Records shown
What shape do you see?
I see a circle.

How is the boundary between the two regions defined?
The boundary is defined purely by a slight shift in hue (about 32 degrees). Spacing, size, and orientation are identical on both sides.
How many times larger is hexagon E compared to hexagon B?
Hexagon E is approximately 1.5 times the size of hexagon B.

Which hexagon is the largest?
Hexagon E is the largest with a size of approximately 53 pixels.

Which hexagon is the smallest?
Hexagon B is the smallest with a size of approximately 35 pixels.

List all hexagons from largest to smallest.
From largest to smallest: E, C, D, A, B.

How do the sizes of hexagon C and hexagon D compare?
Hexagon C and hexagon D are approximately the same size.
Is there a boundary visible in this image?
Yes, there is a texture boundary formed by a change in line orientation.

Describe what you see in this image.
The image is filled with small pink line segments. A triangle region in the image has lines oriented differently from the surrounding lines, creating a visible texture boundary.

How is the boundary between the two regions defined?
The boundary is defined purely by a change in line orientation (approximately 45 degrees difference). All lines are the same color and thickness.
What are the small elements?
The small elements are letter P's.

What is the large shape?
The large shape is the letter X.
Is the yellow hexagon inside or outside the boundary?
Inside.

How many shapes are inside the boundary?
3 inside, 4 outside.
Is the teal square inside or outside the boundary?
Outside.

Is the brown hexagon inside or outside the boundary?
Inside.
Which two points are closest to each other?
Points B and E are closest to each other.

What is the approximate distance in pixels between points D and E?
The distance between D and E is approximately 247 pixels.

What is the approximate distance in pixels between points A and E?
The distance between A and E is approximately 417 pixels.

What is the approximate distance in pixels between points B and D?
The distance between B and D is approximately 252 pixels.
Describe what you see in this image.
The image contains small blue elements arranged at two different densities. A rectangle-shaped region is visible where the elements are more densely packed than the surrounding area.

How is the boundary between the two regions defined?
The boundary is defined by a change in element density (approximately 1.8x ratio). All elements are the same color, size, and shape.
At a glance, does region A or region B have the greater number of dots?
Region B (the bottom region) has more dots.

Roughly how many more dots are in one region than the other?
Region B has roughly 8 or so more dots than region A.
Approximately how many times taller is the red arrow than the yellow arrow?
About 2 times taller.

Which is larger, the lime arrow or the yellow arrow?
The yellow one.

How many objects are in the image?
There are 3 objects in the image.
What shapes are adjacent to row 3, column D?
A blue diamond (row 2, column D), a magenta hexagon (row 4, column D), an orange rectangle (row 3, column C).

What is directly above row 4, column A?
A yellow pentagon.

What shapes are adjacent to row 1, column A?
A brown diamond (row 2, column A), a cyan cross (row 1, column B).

What the task requires
Output the records exactly, including every line.

Worked solution
What shape do you see?
I see a circle.

How is the boundary between the two regions defined?
The boundary is defined purely by a slight shift in hue (about 32 degrees). Spacing, size, and orientation are identical on both sides.
How many times larger is hexagon E compared to hexagon B?
Hexagon E is approximately 1.5 times the size of hexagon B.

Which hexagon is the largest?
Hexagon E is the largest with a size of approximately 53 pixels.

Which hexagon is the smallest?
Hexagon B is the smallest with a size of approximately 35 pixels.

List all hexagons from largest to smallest.
From largest to smallest: E, C, D, A, B.

How do the sizes of hexagon C and hexagon D compare?
Hexagon C and hexagon D are approximately the same size.
Is there a boundary visible in this image?
Yes, there is a texture boundary formed by a change in line orientation.

Describe what you see in this image.
The image is filled with small pink line segments. A triangle region in the image has lines oriented differently from the surrounding lines, creating a visible texture boundary.

How is the boundary between the two regions defined?
The boundary is defined purely by a change in line orientation (approximately 45 degrees difference). All lines are the same color and thickness.
What are the small elements?
The small elements are letter P's.

What is the large shape?
The large shape is the letter X.
Is the yellow hexagon inside or outside the boundary?
Inside.

How many shapes are inside the boundary?
3 inside, 4 outside.
Is the teal square inside or outside the boundary?
Outside.

Is the brown hexagon inside or outside the boundary?
Inside.
Which two points are closest to each other?
Points B and E are closest to each other.

What is the approximate distance in pixels between points D and E?
The distance between D and E is approximately 247 pixels.

What is the approximate distance in pixels between points A and E?
The distance between A and E is approximately 417 pixels.

What is the approximate distance in pixels between points B and D?
The distance between B and D is approximately 252 pixels.
Describe what you see in this image.
The image contains small blue elements arranged at two different densities. A rectangle-shaped region is visible where the elements are more densely packed than the surrounding area.

How is the boundary between the two regions defined?
The boundary is defined by a change in element density (approximately 1.8x ratio). All elements are the same color, size, and shape.
At a glance, does region A or region B have the greater number of dots?
Region B (the bottom region) has more dots.

Roughly how many more dots are in one region than the other?
Region B has roughly 8 or so more dots than region A.
Approximately how many times taller is the red arrow than the yellow arrow?
About 2 times taller.

Which is larger, the lime arrow or the yellow arrow?
The yellow one.

How many objects are in the image?
There are 3 objects in the image.
What shapes are adjacent to row 3, column D?
A blue diamond (row 2, column D), a magenta hexagon (row 4, column D), an orange rectangle (row 3, column C).

What is directly above row 4, column A?
A yellow pentagon.

What shapes are adjacent to row 1, column A?
A brown diamond (row 2, column A), a cyan cross (row 1, column B).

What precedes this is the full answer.